**Requirements:**
Your task is to copy every record exactly.

□ □ □

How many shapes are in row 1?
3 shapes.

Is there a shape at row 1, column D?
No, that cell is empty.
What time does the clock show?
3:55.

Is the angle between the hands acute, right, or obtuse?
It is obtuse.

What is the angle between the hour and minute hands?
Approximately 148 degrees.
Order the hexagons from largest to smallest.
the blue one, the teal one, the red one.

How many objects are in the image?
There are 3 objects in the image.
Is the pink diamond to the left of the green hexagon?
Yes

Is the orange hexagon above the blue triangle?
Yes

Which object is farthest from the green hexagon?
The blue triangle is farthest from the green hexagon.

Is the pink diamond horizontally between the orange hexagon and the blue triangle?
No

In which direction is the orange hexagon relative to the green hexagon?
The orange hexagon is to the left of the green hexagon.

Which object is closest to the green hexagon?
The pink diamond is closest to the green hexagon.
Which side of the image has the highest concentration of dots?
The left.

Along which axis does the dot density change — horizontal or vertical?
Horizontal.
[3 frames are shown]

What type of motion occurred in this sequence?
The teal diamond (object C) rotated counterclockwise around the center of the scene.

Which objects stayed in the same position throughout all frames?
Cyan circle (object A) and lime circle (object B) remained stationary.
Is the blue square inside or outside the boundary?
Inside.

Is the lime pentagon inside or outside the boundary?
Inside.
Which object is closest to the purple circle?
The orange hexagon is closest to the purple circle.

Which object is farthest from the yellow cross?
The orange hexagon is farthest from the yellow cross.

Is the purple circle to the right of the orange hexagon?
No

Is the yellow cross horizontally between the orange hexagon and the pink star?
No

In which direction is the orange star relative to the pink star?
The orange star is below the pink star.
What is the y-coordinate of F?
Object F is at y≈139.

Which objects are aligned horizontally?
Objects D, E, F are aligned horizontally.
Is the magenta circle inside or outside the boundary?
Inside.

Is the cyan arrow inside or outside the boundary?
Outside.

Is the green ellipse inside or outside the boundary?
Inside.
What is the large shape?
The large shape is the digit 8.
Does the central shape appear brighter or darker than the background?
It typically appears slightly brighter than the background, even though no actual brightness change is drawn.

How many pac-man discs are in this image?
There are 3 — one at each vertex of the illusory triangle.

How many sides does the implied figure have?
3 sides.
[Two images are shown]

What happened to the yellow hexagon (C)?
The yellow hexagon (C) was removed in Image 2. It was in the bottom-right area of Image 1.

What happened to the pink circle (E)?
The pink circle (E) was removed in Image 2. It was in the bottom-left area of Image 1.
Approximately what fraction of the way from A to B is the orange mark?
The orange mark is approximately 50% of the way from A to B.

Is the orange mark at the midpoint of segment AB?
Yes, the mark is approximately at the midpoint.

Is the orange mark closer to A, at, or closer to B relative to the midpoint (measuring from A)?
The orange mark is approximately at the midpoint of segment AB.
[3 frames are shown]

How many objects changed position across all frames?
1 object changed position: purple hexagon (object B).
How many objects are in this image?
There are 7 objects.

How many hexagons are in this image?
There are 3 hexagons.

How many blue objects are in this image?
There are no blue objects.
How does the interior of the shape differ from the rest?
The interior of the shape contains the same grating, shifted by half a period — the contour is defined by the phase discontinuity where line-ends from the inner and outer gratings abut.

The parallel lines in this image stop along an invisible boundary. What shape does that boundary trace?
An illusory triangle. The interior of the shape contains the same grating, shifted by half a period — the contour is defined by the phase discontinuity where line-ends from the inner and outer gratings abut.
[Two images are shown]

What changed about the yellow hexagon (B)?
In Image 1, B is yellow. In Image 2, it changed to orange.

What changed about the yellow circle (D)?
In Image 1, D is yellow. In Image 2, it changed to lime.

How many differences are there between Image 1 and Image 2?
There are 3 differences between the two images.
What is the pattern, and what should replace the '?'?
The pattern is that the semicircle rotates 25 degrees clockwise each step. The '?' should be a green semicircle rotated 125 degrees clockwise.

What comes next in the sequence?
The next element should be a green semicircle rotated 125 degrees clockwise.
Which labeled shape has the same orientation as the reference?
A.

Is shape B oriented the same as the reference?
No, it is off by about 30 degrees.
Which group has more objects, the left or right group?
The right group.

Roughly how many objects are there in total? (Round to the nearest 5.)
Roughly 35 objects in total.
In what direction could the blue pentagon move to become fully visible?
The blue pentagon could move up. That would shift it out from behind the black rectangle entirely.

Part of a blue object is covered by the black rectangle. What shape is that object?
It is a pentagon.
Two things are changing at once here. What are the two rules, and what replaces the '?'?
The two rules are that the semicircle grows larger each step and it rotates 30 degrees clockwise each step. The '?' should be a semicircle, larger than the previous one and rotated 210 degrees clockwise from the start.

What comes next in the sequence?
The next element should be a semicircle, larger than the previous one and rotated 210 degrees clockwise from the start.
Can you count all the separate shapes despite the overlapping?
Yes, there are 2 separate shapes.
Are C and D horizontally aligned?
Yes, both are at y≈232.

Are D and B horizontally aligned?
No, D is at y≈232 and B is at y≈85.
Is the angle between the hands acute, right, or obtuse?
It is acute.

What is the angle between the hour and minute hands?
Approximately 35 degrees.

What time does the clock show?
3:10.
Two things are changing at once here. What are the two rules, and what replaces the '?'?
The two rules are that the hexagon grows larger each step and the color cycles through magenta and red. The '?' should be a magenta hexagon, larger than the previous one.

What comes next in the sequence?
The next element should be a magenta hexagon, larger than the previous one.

□ □ □

**Exercise output:**
How many shapes are in row 1?
3 shapes.

Is there a shape at row 1, column D?
No, that cell is empty.
What time does the clock show?
3:55.

Is the angle between the hands acute, right, or obtuse?
It is obtuse.

What is the angle between the hour and minute hands?
Approximately 148 degrees.
Order the hexagons from largest to smallest.
the blue one, the teal one, the red one.

How many objects are in the image?
There are 3 objects in the image.
Is the pink diamond to the left of the green hexagon?
Yes

Is the orange hexagon above the blue triangle?
Yes

Which object is farthest from the green hexagon?
The blue triangle is farthest from the green hexagon.

Is the pink diamond horizontally between the orange hexagon and the blue triangle?
No

In which direction is the orange hexagon relative to the green hexagon?
The orange hexagon is to the left of the green hexagon.

Which object is closest to the green hexagon?
The pink diamond is closest to the green hexagon.
Which side of the image has the highest concentration of dots?
The left.

Along which axis does the dot density change — horizontal or vertical?
Horizontal.
[3 frames are shown]

What type of motion occurred in this sequence?
The teal diamond (object C) rotated counterclockwise around the center of the scene.

Which objects stayed in the same position throughout all frames?
Cyan circle (object A) and lime circle (object B) remained stationary.
Is the blue square inside or outside the boundary?
Inside.

Is the lime pentagon inside or outside the boundary?
Inside.
Which object is closest to the purple circle?
The orange hexagon is closest to the purple circle.

Which object is farthest from the yellow cross?
The orange hexagon is farthest from the yellow cross.

Is the purple circle to the right of the orange hexagon?
No

Is the yellow cross horizontally between the orange hexagon and the pink star?
No

In which direction is the orange star relative to the pink star?
The orange star is below the pink star.
What is the y-coordinate of F?
Object F is at y≈139.

Which objects are aligned horizontally?
Objects D, E, F are aligned horizontally.
Is the magenta circle inside or outside the boundary?
Inside.

Is the cyan arrow inside or outside the boundary?
Outside.

Is the green ellipse inside or outside the boundary?
Inside.
What is the large shape?
The large shape is the digit 8.
Does the central shape appear brighter or darker than the background?
It typically appears slightly brighter than the background, even though no actual brightness change is drawn.

How many pac-man discs are in this image?
There are 3 — one at each vertex of the illusory triangle.

How many sides does the implied figure have?
3 sides.
[Two images are shown]

What happened to the yellow hexagon (C)?
The yellow hexagon (C) was removed in Image 2. It was in the bottom-right area of Image 1.

What happened to the pink circle (E)?
The pink circle (E) was removed in Image 2. It was in the bottom-left area of Image 1.
Approximately what fraction of the way from A to B is the orange mark?
The orange mark is approximately 50% of the way from A to B.

Is the orange mark at the midpoint of segment AB?
Yes, the mark is approximately at the midpoint.

Is the orange mark closer to A, at, or closer to B relative to the midpoint (measuring from A)?
The orange mark is approximately at the midpoint of segment AB.
[3 frames are shown]

How many objects changed position across all frames?
1 object changed position: purple hexagon (object B).
How many objects are in this image?
There are 7 objects.

How many hexagons are in this image?
There are 3 hexagons.

How many blue objects are in this image?
There are no blue objects.
How does the interior of the shape differ from the rest?
The interior of the shape contains the same grating, shifted by half a period — the contour is defined by the phase discontinuity where line-ends from the inner and outer gratings abut.

The parallel lines in this image stop along an invisible boundary. What shape does that boundary trace?
An illusory triangle. The interior of the shape contains the same grating, shifted by half a period — the contour is defined by the phase discontinuity where line-ends from the inner and outer gratings abut.
[Two images are shown]

What changed about the yellow hexagon (B)?
In Image 1, B is yellow. In Image 2, it changed to orange.

What changed about the yellow circle (D)?
In Image 1, D is yellow. In Image 2, it changed to lime.

How many differences are there between Image 1 and Image 2?
There are 3 differences between the two images.
What is the pattern, and what should replace the '?'?
The pattern is that the semicircle rotates 25 degrees clockwise each step. The '?' should be a green semicircle rotated 125 degrees clockwise.

What comes next in the sequence?
The next element should be a green semicircle rotated 125 degrees clockwise.
Which labeled shape has the same orientation as the reference?
A.

Is shape B oriented the same as the reference?
No, it is off by about 30 degrees.
Which group has more objects, the left or right group?
The right group.

Roughly how many objects are there in total? (Round to the nearest 5.)
Roughly 35 objects in total.
In what direction could the blue pentagon move to become fully visible?
The blue pentagon could move up. That would shift it out from behind the black rectangle entirely.

Part of a blue object is covered by the black rectangle. What shape is that object?
It is a pentagon.
Two things are changing at once here. What are the two rules, and what replaces the '?'?
The two rules are that the semicircle grows larger each step and it rotates 30 degrees clockwise each step. The '?' should be a semicircle, larger than the previous one and rotated 210 degrees clockwise from the start.

What comes next in the sequence?
The next element should be a semicircle, larger than the previous one and rotated 210 degrees clockwise from the start.
Can you count all the separate shapes despite the overlapping?
Yes, there are 2 separate shapes.
Are C and D horizontally aligned?
Yes, both are at y≈232.

Are D and B horizontally aligned?
No, D is at y≈232 and B is at y≈85.
Is the angle between the hands acute, right, or obtuse?
It is acute.

What is the angle between the hour and minute hands?
Approximately 35 degrees.

What time does the clock show?
3:10.
Two things are changing at once here. What are the two rules, and what replaces the '?'?
The two rules are that the hexagon grows larger each step and the color cycles through magenta and red. The '?' should be a magenta hexagon, larger than the previous one.

What comes next in the sequence?
The next element should be a magenta hexagon, larger than the previous one.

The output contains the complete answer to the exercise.